_Required task_. Send back all the data below, exactly as given.

_Source records_.
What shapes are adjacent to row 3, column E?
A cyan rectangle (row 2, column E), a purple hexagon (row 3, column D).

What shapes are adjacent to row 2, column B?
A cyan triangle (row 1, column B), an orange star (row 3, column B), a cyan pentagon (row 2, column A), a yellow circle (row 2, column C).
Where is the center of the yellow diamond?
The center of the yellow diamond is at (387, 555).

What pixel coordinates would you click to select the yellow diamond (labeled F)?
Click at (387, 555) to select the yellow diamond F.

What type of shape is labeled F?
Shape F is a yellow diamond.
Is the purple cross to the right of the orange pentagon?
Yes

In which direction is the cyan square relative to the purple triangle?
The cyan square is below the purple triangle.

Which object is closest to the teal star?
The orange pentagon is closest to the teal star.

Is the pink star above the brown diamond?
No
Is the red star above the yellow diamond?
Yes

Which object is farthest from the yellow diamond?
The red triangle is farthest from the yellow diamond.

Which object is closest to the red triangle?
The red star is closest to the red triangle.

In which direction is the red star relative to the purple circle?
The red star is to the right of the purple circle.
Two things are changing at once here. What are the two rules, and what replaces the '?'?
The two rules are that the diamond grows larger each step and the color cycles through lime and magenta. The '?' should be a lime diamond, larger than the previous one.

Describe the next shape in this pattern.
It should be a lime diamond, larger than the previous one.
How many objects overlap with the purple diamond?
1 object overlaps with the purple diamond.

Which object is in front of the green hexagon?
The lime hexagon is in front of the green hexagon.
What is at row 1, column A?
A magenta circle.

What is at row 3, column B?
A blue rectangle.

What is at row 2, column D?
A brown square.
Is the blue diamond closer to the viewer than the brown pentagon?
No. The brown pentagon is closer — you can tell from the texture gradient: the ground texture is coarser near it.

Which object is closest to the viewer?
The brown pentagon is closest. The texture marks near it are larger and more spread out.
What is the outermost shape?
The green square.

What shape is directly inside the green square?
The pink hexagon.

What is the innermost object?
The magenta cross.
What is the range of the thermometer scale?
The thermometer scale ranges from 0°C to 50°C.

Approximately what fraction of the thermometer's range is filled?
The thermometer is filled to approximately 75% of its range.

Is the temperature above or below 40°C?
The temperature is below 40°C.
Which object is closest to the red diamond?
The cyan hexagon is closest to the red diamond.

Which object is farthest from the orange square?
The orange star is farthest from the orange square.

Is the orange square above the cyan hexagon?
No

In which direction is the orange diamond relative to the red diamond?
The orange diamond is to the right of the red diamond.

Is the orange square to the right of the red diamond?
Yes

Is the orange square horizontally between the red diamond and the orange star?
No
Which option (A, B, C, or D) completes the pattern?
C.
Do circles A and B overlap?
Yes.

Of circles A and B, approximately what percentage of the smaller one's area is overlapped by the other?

_Solution to the exercise_.
What shapes are adjacent to row 3, column E?
A cyan rectangle (row 2, column E), a purple hexagon (row 3, column D).

What shapes are adjacent to row 2, column B?
A cyan triangle (row 1, column B), an orange star (row 3, column B), a cyan pentagon (row 2, column A), a yellow circle (row 2, column C).
Where is the center of the yellow diamond?
The center of the yellow diamond is at (387, 555).

What pixel coordinates would you click to select the yellow diamond (labeled F)?
Click at (387, 555) to select the yellow diamond F.

What type of shape is labeled F?
Shape F is a yellow diamond.
Is the purple cross to the right of the orange pentagon?
Yes

In which direction is the cyan square relative to the purple triangle?
The cyan square is below the purple triangle.

Which object is closest to the teal star?
The orange pentagon is closest to the teal star.

Is the pink star above the brown diamond?
No
Is the red star above the yellow diamond?
Yes

Which object is farthest from the yellow diamond?
The red triangle is farthest from the yellow diamond.

Which object is closest to the red triangle?
The red star is closest to the red triangle.

In which direction is the red star relative to the purple circle?
The red star is to the right of the purple circle.
Two things are changing at once here. What are the two rules, and what replaces the '?'?
The two rules are that the diamond grows larger each step and the color cycles through lime and magenta. The '?' should be a lime diamond, larger than the previous one.

Describe the next shape in this pattern.
It should be a lime diamond, larger than the previous one.
How many objects overlap with the purple diamond?
1 object overlaps with the purple diamond.

Which object is in front of the green hexagon?
The lime hexagon is in front of the green hexagon.
What is at row 1, column A?
A magenta circle.

What is at row 3, column B?
A blue rectangle.

What is at row 2, column D?
A brown square.
Is the blue diamond closer to the viewer than the brown pentagon?
No. The brown pentagon is closer — you can tell from the texture gradient: the ground texture is coarser near it.

Which object is closest to the viewer?
The brown pentagon is closest. The texture marks near it are larger and more spread out.
What is the outermost shape?
The green square.

What shape is directly inside the green square?
The pink hexagon.

What is the innermost object?
The magenta cross.
What is the range of the thermometer scale?
The thermometer scale ranges from 0°C to 50°C.

Approximately what fraction of the thermometer's range is filled?
The thermometer is filled to approximately 75% of its range.

Is the temperature above or below 40°C?
The temperature is below 40°C.
Which object is closest to the red diamond?
The cyan hexagon is closest to the red diamond.

Which object is farthest from the orange square?
The orange star is farthest from the orange square.

Is the orange square above the cyan hexagon?
No

In which direction is the orange diamond relative to the red diamond?
The orange diamond is to the right of the red diamond.

Is the orange square to the right of the red diamond?
Yes

Is the orange square horizontally between the red diamond and the orange star?
No
Which option (A, B, C, or D) completes the pattern?
C.
Do circles A and B overlap?
Yes.

Of circles A and B, approximately what percentage of the smaller one's area is overlapped by the other?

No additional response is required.